>> START Dataset excerpts
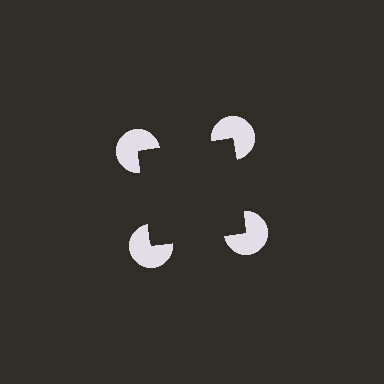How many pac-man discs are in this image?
There are 4 — one at each vertex of the illusory square.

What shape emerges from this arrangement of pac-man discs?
An illusory square — its edges are inferred from the aligned wedge cuts in the pac-man discs, not physically drawn.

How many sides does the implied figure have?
4 sides.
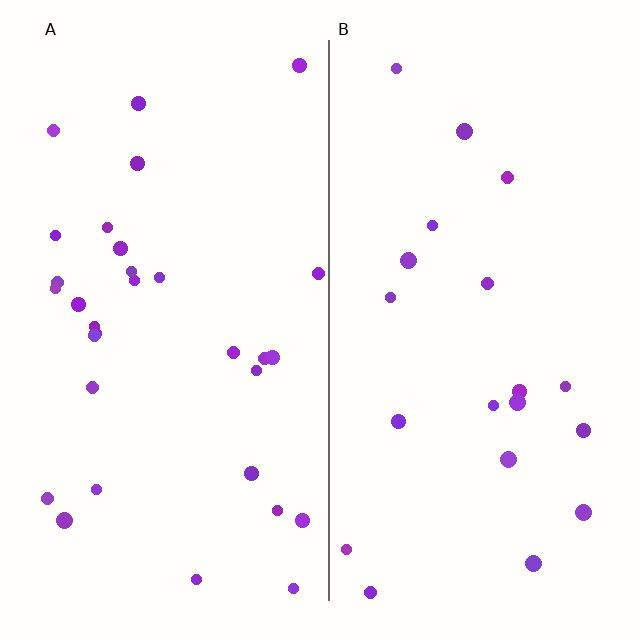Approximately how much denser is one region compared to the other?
Approximately 1.6× — region A over region B.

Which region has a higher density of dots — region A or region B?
A (the left).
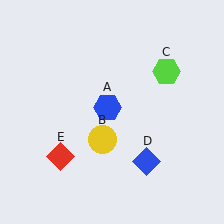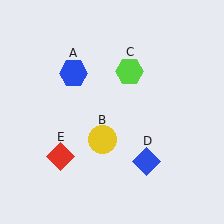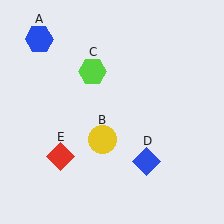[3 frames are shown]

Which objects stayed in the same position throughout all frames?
Yellow circle (object B) and blue diamond (object D) and red diamond (object E) remained stationary.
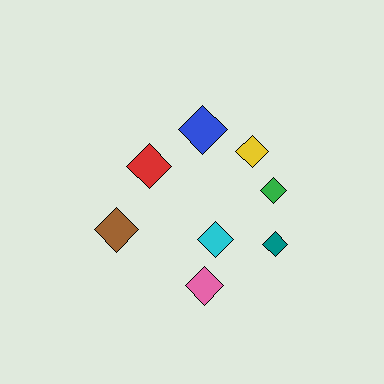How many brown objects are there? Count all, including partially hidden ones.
There is 1 brown object.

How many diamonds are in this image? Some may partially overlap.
There are 8 diamonds.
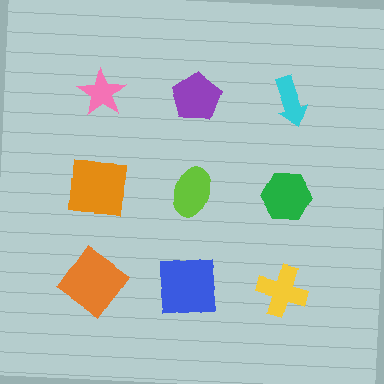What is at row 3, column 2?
A blue square.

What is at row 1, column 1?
A pink star.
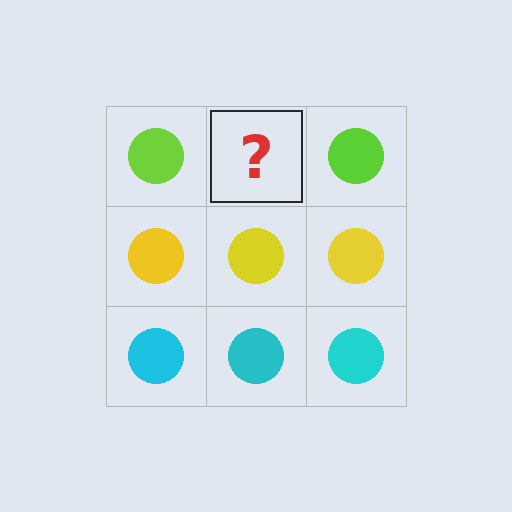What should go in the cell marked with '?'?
The missing cell should contain a lime circle.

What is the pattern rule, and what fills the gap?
The rule is that each row has a consistent color. The gap should be filled with a lime circle.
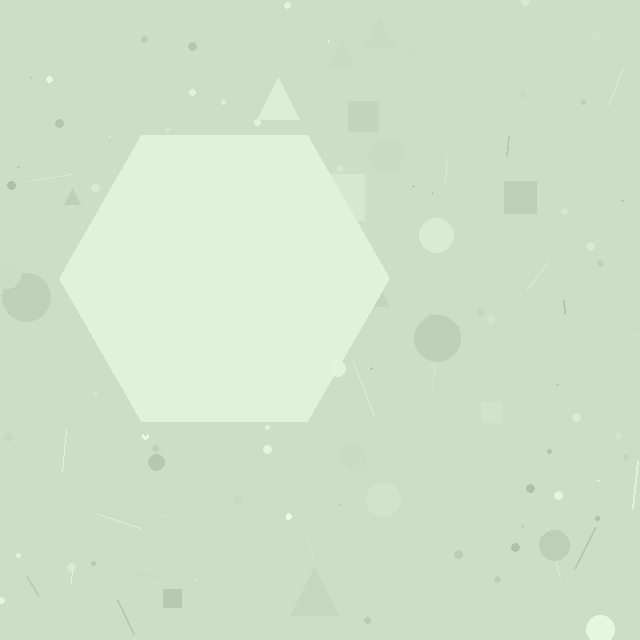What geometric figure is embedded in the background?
A hexagon is embedded in the background.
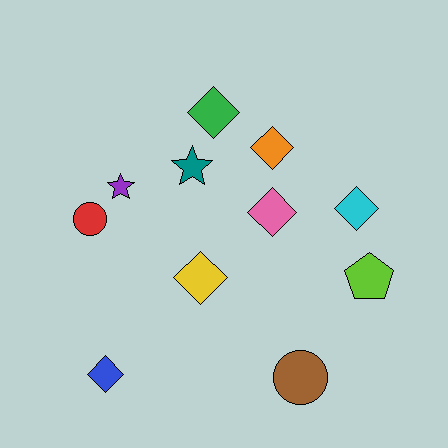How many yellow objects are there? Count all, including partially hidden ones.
There is 1 yellow object.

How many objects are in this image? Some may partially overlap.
There are 11 objects.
>> END Dataset excerpts
# Job:
Transcribe the material exactly, and leave out whatever pictures it holds.

# Exercise answer:
How many pac-man discs are in this image?
There are 4 — one at each vertex of the illusory square.

What shape emerges from this arrangement of pac-man discs?
An illusory square — its edges are inferred from the aligned wedge cuts in the pac-man discs, not physically drawn.

How many sides does the implied figure have?
4 sides.
Approximately how much denser is one region compared to the other?
Approximately 1.6× — region A over region B.

Which region has a higher density of dots — region A or region B?
A (the left).
[3 frames are shown]

Which objects stayed in the same position throughout all frames?
Yellow circle (object B) and blue diamond (object D) and red diamond (object E) remained stationary.
How many brown objects are there? Count all, including partially hidden ones.
There is 1 brown object.

How many diamonds are in this image? Some may partially overlap.
There are 8 diamonds.
What is at row 3, column 2?
A blue square.

What is at row 1, column 1?
A pink star.
What should go in the cell marked with '?'?
The missing cell should contain a lime circle.

What is the pattern rule, and what fills the gap?
The rule is that each row has a consistent color. The gap should be filled with a lime circle.
What geometric figure is embedded in the background?
A hexagon is embedded in the background.
How many yellow objects are there? Count all, including partially hidden ones.
There is 1 yellow object.

How many objects are in this image? Some may partially overlap.
There are 11 objects.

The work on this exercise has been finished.